*Work to do*: Quote the lines of the data below verbatim, beginning at the line that contains "What shapes are in the right region?" and ending at the last line, both included, and excluding pictures.
[begin Records supplied]
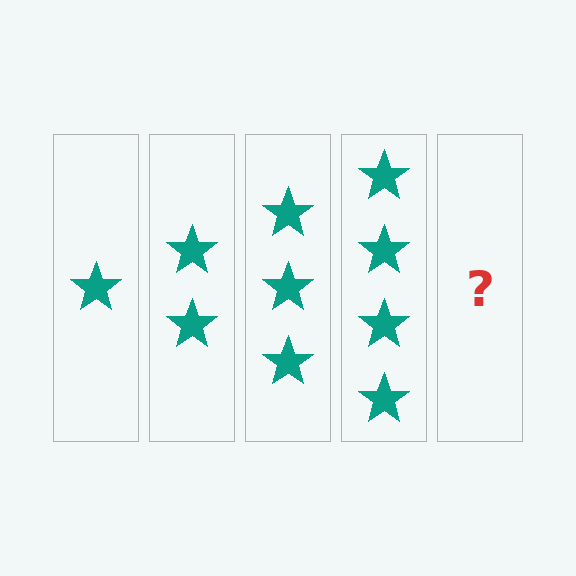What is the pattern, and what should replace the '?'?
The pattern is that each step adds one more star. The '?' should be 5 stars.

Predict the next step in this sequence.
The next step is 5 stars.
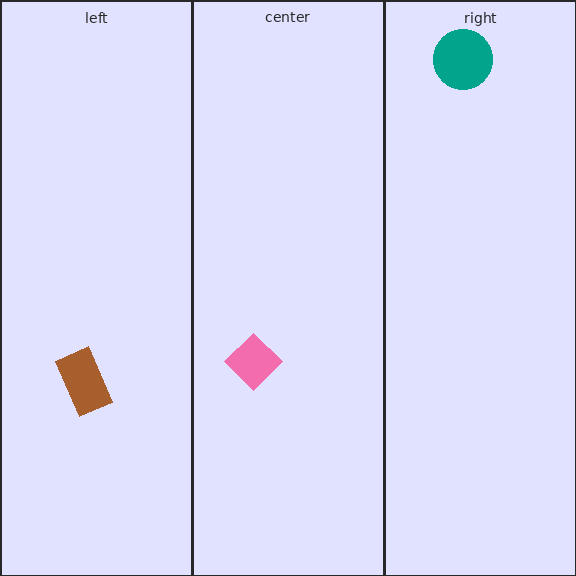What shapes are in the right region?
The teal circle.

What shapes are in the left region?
[end Records supplied]
*Task answer*:
What shapes are in the right region?
The teal circle.

What shapes are in the left region?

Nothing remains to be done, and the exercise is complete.